Pictures in the data below are not part of the copy; transcribe everything else exactly.

EXTRACTED ENTRIES:
(begin)

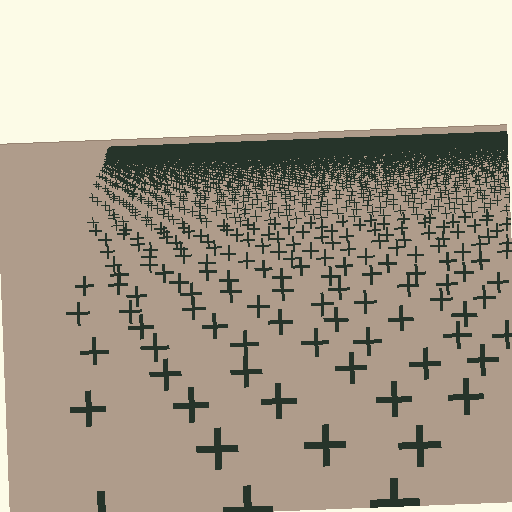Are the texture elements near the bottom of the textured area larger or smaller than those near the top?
Larger. Near the bottom, elements are closer to the viewer and appear at a bigger on-screen size.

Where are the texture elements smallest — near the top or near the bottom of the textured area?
Near the top.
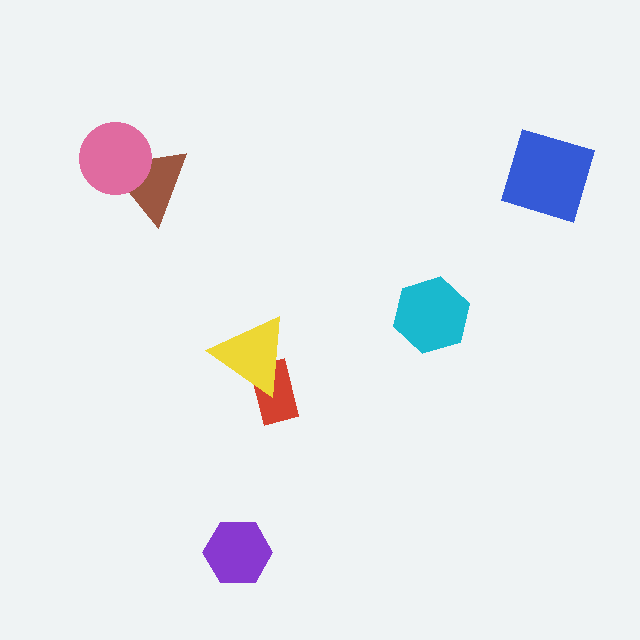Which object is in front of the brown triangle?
The pink circle is in front of the brown triangle.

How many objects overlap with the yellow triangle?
1 object overlaps with the yellow triangle.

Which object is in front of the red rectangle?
The yellow triangle is in front of the red rectangle.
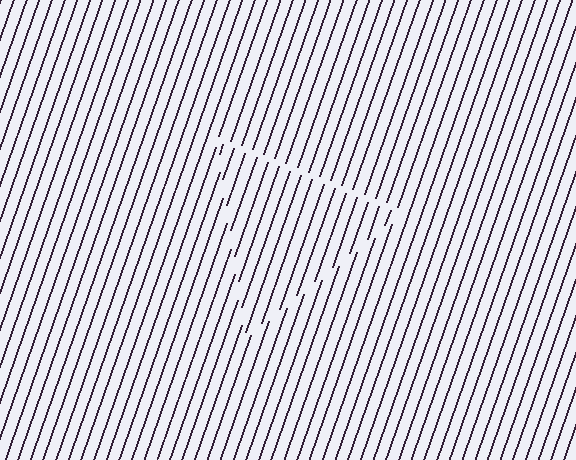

(end)

SOLUTION TO THIS PROBLEM:
Are the texture elements near the bottom of the textured area larger or smaller than those near the top?
Larger. Near the bottom, elements are closer to the viewer and appear at a bigger on-screen size.

Where are the texture elements smallest — near the top or near the bottom of the textured area?
Near the top.
Which object is in front of the brown triangle?
The pink circle is in front of the brown triangle.

How many objects overlap with the yellow triangle?
1 object overlaps with the yellow triangle.

Which object is in front of the red rectangle?
The yellow triangle is in front of the red rectangle.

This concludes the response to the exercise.